Task objective:
Every line from the one that holds "[Two images are shown]" through the final line should be returned exactly. Omit the pictures.

Data items:

= = = =

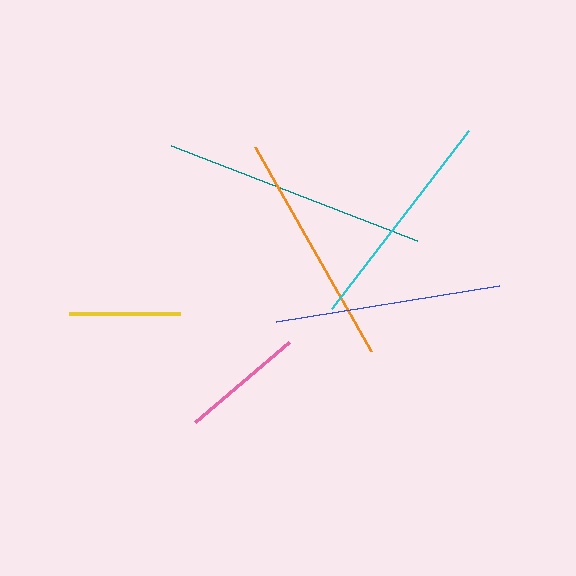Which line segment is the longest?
The teal line is the longest at approximately 264 pixels.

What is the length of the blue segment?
The blue segment is approximately 226 pixels long.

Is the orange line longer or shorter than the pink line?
The orange line is longer than the pink line.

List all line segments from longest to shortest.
From longest to shortest: teal, orange, blue and cyan (about equal), pink, yellow.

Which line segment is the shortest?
The yellow line is the shortest at approximately 111 pixels.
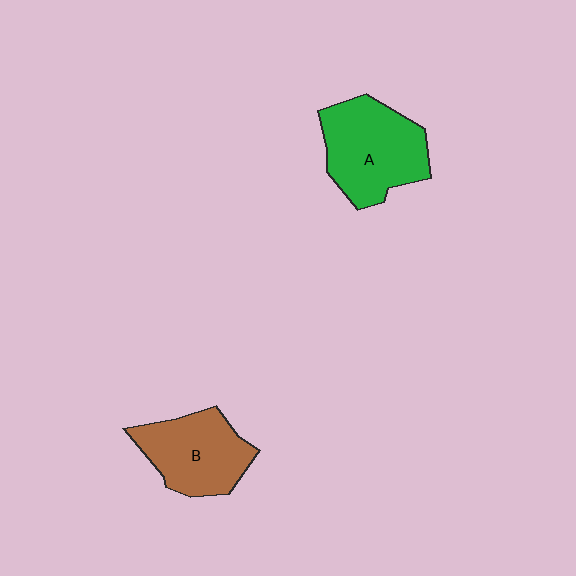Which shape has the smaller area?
Shape B (brown).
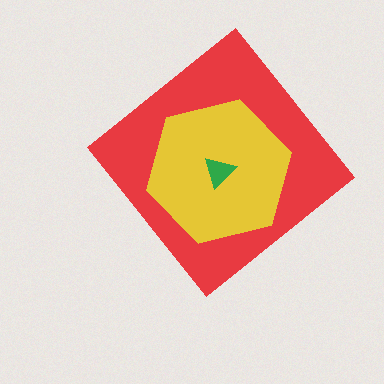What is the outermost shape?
The red diamond.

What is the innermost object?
The green triangle.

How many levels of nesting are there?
3.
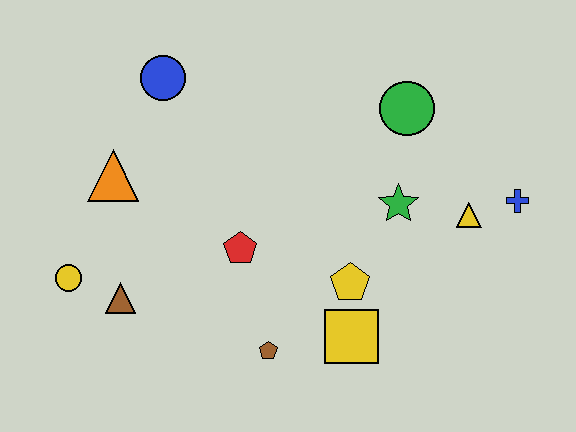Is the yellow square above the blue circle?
No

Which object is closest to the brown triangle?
The yellow circle is closest to the brown triangle.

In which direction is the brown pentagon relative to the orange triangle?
The brown pentagon is below the orange triangle.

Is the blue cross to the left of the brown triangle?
No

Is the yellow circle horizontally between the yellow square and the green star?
No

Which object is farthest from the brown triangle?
The blue cross is farthest from the brown triangle.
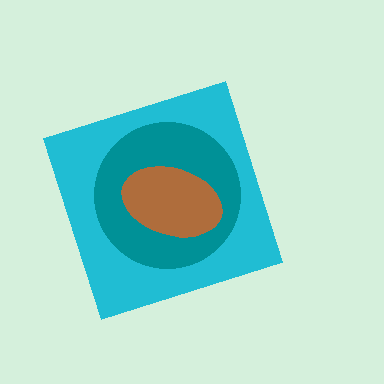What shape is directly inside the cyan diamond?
The teal circle.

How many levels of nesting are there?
3.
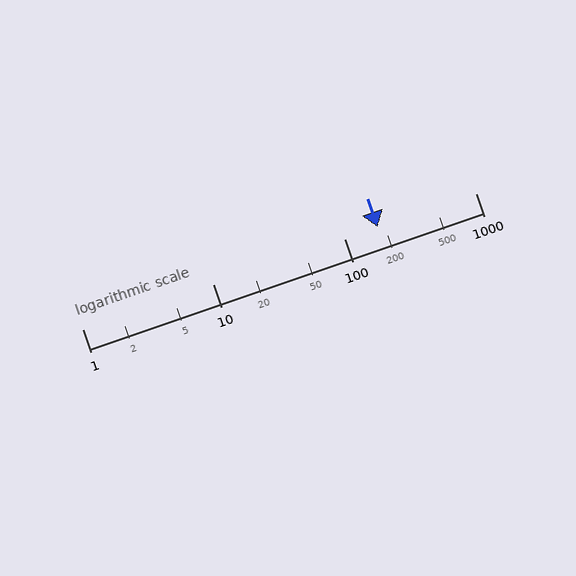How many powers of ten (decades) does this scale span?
The scale spans 3 decades, from 1 to 1000.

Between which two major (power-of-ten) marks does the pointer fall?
The pointer is between 100 and 1000.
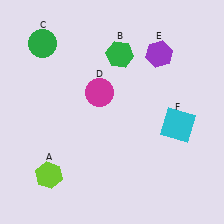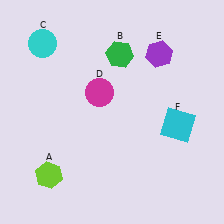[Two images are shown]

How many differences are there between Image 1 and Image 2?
There is 1 difference between the two images.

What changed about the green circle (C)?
In Image 1, C is green. In Image 2, it changed to cyan.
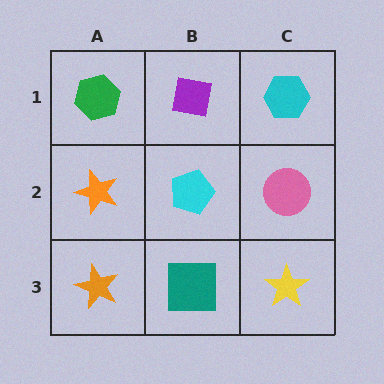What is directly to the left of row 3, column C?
A teal square.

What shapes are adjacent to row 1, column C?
A pink circle (row 2, column C), a purple square (row 1, column B).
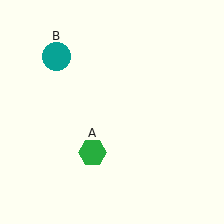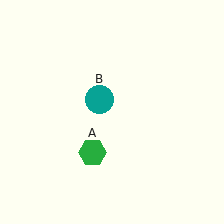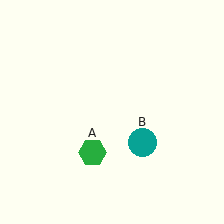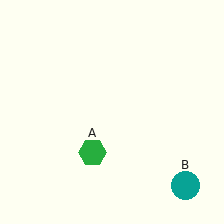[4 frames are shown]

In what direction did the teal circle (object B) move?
The teal circle (object B) moved down and to the right.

= = = =

Full answer:
[Two images are shown]

How many differences are there between Image 1 and Image 2?
There is 1 difference between the two images.

What changed about the green circle (C)?
In Image 1, C is green. In Image 2, it changed to cyan.
What is directly to the left of row 3, column C?
A teal square.

What shapes are adjacent to row 1, column C?
A pink circle (row 2, column C), a purple square (row 1, column B).
[4 frames are shown]

In what direction did the teal circle (object B) move?
The teal circle (object B) moved down and to the right.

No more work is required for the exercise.